___ Data to process

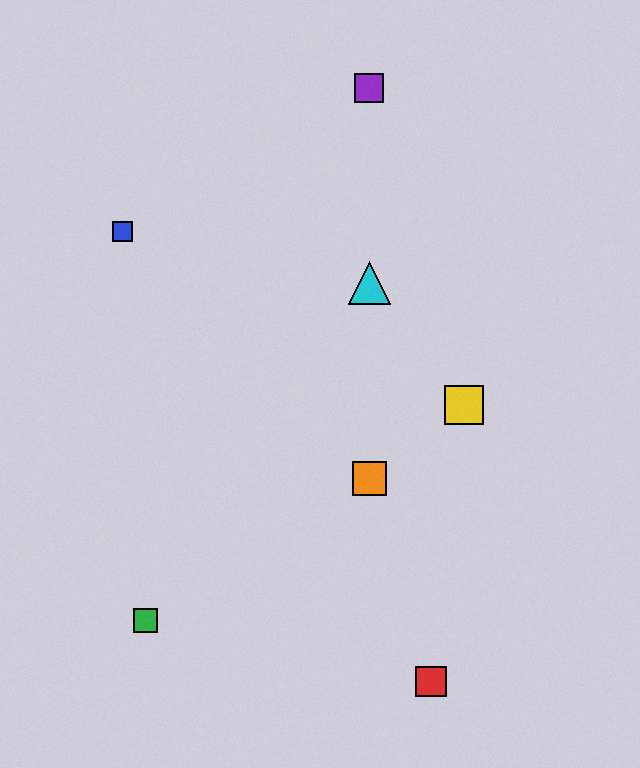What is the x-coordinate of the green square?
The green square is at x≈145.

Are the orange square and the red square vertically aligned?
No, the orange square is at x≈369 and the red square is at x≈431.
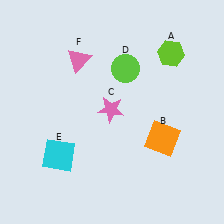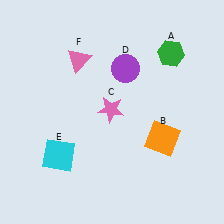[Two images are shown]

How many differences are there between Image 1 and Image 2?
There are 2 differences between the two images.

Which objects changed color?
A changed from lime to green. D changed from lime to purple.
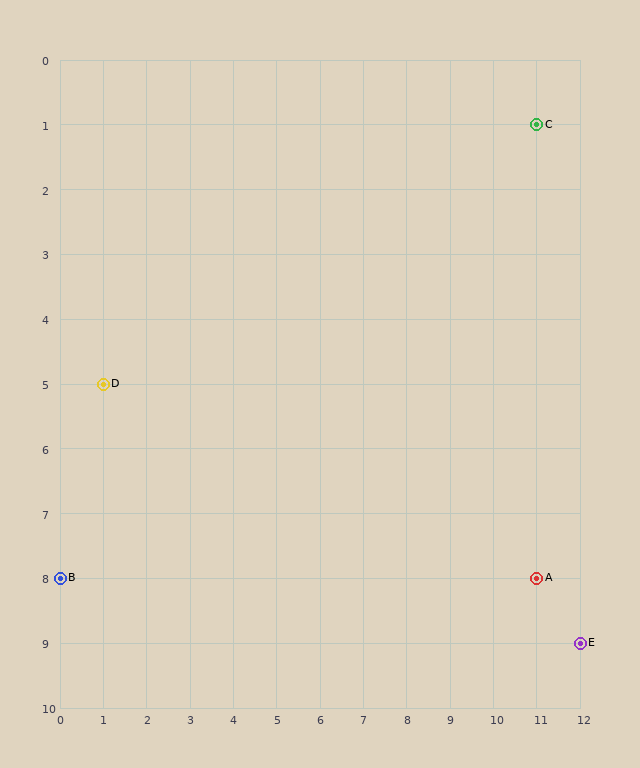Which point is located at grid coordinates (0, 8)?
Point B is at (0, 8).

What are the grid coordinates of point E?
Point E is at grid coordinates (12, 9).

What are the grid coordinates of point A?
Point A is at grid coordinates (11, 8).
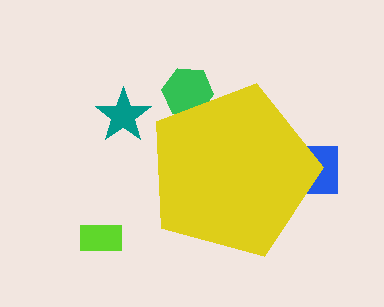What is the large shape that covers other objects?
A yellow pentagon.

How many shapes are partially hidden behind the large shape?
2 shapes are partially hidden.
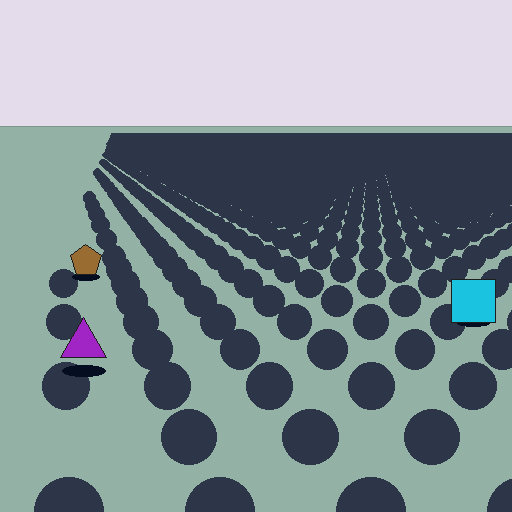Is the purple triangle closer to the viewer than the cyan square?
Yes. The purple triangle is closer — you can tell from the texture gradient: the ground texture is coarser near it.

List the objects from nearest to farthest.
From nearest to farthest: the purple triangle, the cyan square, the brown pentagon.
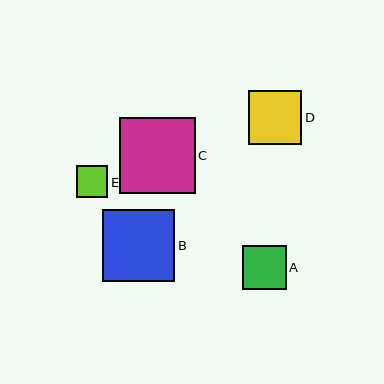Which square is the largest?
Square C is the largest with a size of approximately 76 pixels.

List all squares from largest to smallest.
From largest to smallest: C, B, D, A, E.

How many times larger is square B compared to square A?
Square B is approximately 1.7 times the size of square A.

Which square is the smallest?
Square E is the smallest with a size of approximately 31 pixels.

______

Aim »
Pictures don't belong in the copy. Transcribe every record exactly as it appears.

The result »
What is the x-coordinate of the green square?
The green square is at x≈145.

Are the orange square and the red square vertically aligned?
No, the orange square is at x≈369 and the red square is at x≈431.
[Two images are shown]

How many differences are there between Image 1 and Image 2?
There are 2 differences between the two images.

Which objects changed color?
A changed from lime to green. D changed from lime to purple.
Which point is located at grid coordinates (0, 8)?
Point B is at (0, 8).

What are the grid coordinates of point E?
Point E is at grid coordinates (12, 9).

What are the grid coordinates of point A?
Point A is at grid coordinates (11, 8).
What is the large shape that covers other objects?
A yellow pentagon.

How many shapes are partially hidden behind the large shape?
2 shapes are partially hidden.
Is the purple triangle closer to the viewer than the cyan square?
Yes. The purple triangle is closer — you can tell from the texture gradient: the ground texture is coarser near it.

List the objects from nearest to farthest.
From nearest to farthest: the purple triangle, the cyan square, the brown pentagon.
Which square is the largest?
Square C is the largest with a size of approximately 76 pixels.

List all squares from largest to smallest.
From largest to smallest: C, B, D, A, E.

How many times larger is square B compared to square A?
Square B is approximately 1.7 times the size of square A.

Which square is the smallest?
Square E is the smallest with a size of approximately 31 pixels.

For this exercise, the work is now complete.